*The request*:
Output only the lines from the line holding "What is at row 3, column A?" through the close of the records, exactly as they appear, with all pictures omitted.

*Dataset records*:
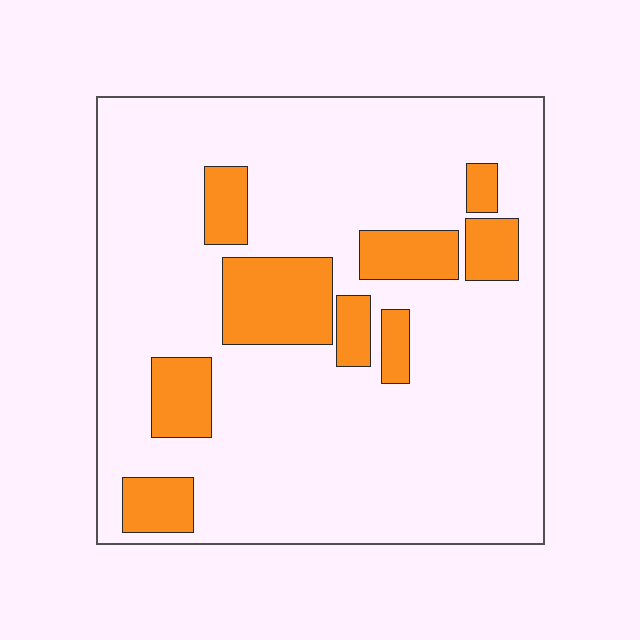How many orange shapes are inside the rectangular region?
9.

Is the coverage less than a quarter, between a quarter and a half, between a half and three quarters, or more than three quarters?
Less than a quarter.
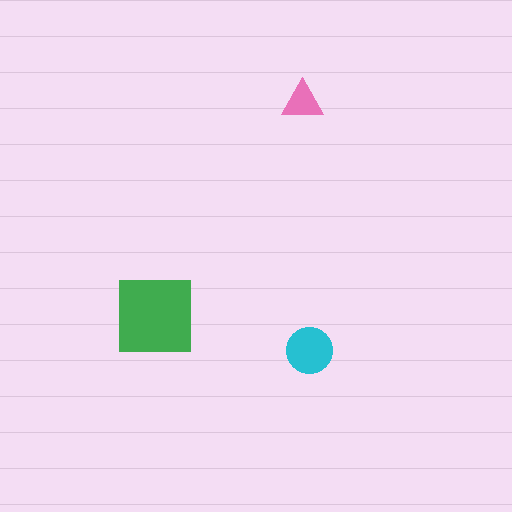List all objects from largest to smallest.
The green square, the cyan circle, the pink triangle.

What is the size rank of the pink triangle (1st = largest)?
3rd.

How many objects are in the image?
There are 3 objects in the image.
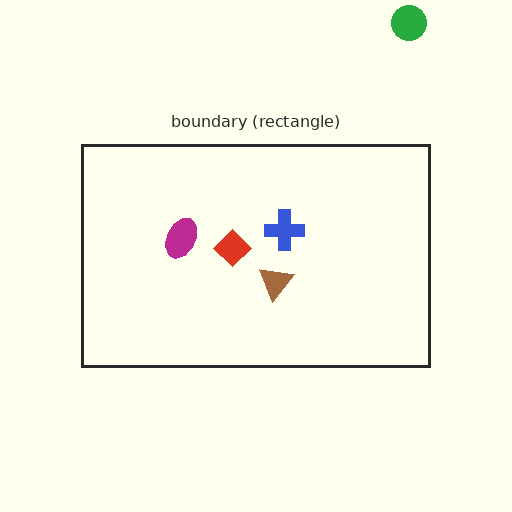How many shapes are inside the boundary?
4 inside, 1 outside.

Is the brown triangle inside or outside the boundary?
Inside.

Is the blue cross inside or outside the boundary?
Inside.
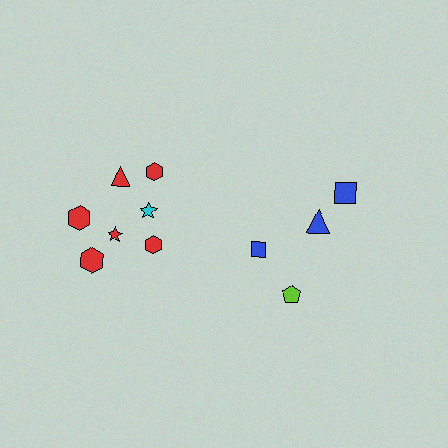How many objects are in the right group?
There are 4 objects.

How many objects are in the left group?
There are 7 objects.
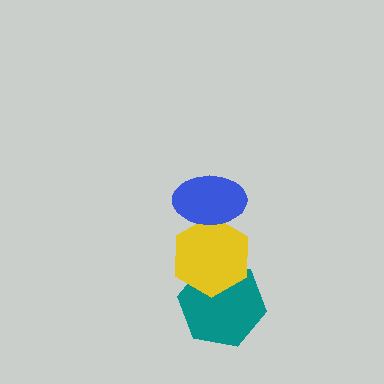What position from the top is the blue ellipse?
The blue ellipse is 1st from the top.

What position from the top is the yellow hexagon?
The yellow hexagon is 2nd from the top.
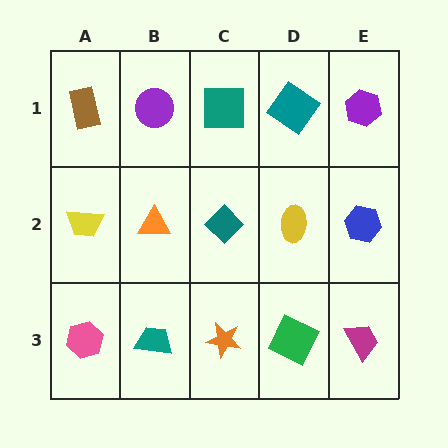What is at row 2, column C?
A teal diamond.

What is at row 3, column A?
A pink hexagon.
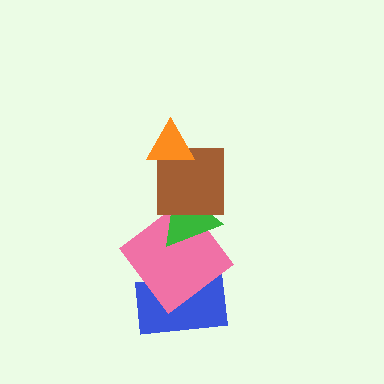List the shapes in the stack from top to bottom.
From top to bottom: the orange triangle, the brown square, the green triangle, the pink diamond, the blue rectangle.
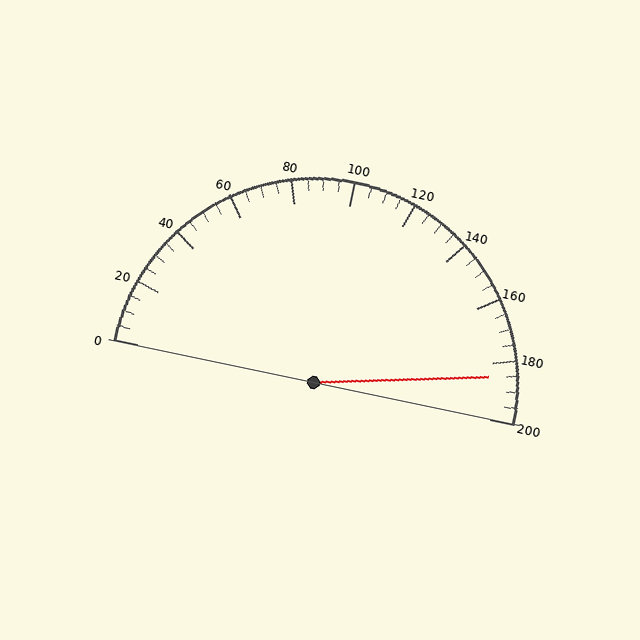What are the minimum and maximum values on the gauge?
The gauge ranges from 0 to 200.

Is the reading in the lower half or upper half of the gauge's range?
The reading is in the upper half of the range (0 to 200).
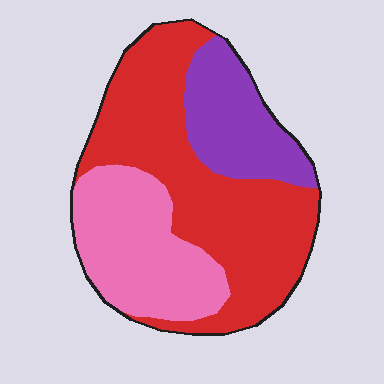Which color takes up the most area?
Red, at roughly 50%.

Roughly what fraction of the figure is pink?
Pink covers about 30% of the figure.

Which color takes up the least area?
Purple, at roughly 20%.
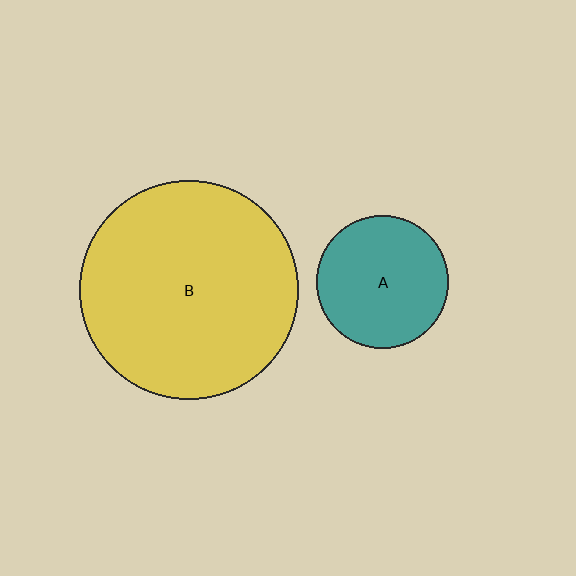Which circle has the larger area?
Circle B (yellow).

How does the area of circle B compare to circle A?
Approximately 2.7 times.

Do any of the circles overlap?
No, none of the circles overlap.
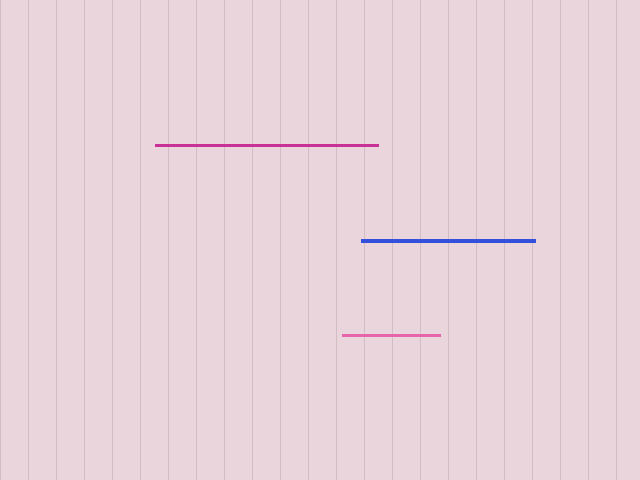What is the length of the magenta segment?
The magenta segment is approximately 223 pixels long.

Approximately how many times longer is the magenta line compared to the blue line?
The magenta line is approximately 1.3 times the length of the blue line.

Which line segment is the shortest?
The pink line is the shortest at approximately 98 pixels.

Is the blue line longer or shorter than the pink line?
The blue line is longer than the pink line.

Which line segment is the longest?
The magenta line is the longest at approximately 223 pixels.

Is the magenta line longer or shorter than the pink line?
The magenta line is longer than the pink line.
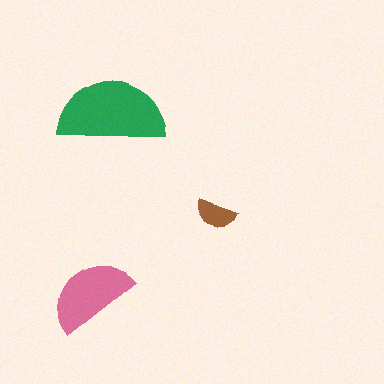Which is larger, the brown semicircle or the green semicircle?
The green one.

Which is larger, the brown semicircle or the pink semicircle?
The pink one.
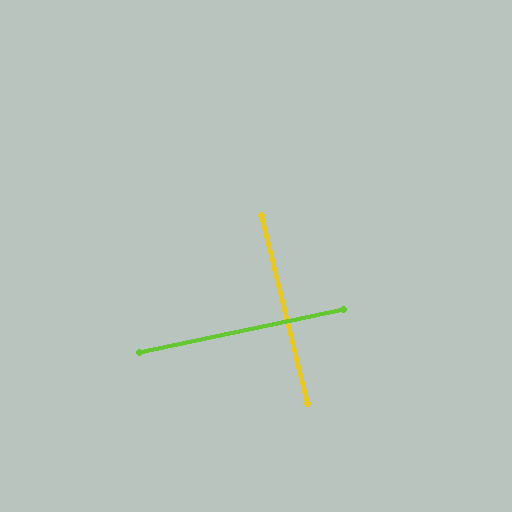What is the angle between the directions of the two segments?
Approximately 88 degrees.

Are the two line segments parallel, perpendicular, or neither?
Perpendicular — they meet at approximately 88°.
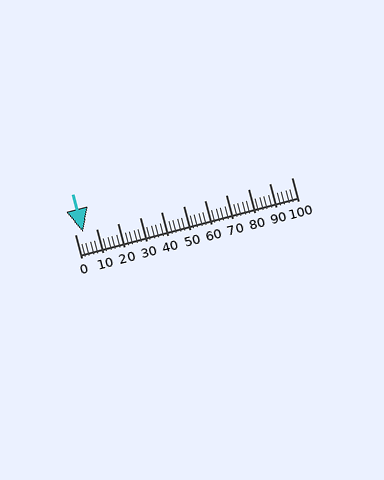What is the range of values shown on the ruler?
The ruler shows values from 0 to 100.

*Result*:
What is at row 3, column A?
A pink hexagon.
List the shapes in the stack from top to bottom.
From top to bottom: the orange triangle, the brown square, the green triangle, the pink diamond, the blue rectangle.
What are the minimum and maximum values on the gauge?
The gauge ranges from 0 to 200.

Is the reading in the lower half or upper half of the gauge's range?
The reading is in the upper half of the range (0 to 200).
Which color takes up the most area?
Red, at roughly 50%.

Roughly what fraction of the figure is pink?
Pink covers about 30% of the figure.

Which color takes up the least area?
Purple, at roughly 20%.
Which circle has the larger area?
Circle B (yellow).

How does the area of circle B compare to circle A?
Approximately 2.7 times.

Do any of the circles overlap?
No, none of the circles overlap.
What is the length of the magenta segment?
The magenta segment is approximately 223 pixels long.

Approximately how many times longer is the magenta line compared to the blue line?
The magenta line is approximately 1.3 times the length of the blue line.

Which line segment is the shortest?
The pink line is the shortest at approximately 98 pixels.

Is the blue line longer or shorter than the pink line?
The blue line is longer than the pink line.

Which line segment is the longest?
The magenta line is the longest at approximately 223 pixels.

Is the magenta line longer or shorter than the pink line?
The magenta line is longer than the pink line.
Which is larger, the brown semicircle or the green semicircle?
The green one.

Which is larger, the brown semicircle or the pink semicircle?
The pink one.
What is the angle between the directions of the two segments?
Approximately 88 degrees.

Are the two line segments parallel, perpendicular, or neither?
Perpendicular — they meet at approximately 88°.
What is the range of values shown on the ruler?
The ruler shows values from 0 to 100.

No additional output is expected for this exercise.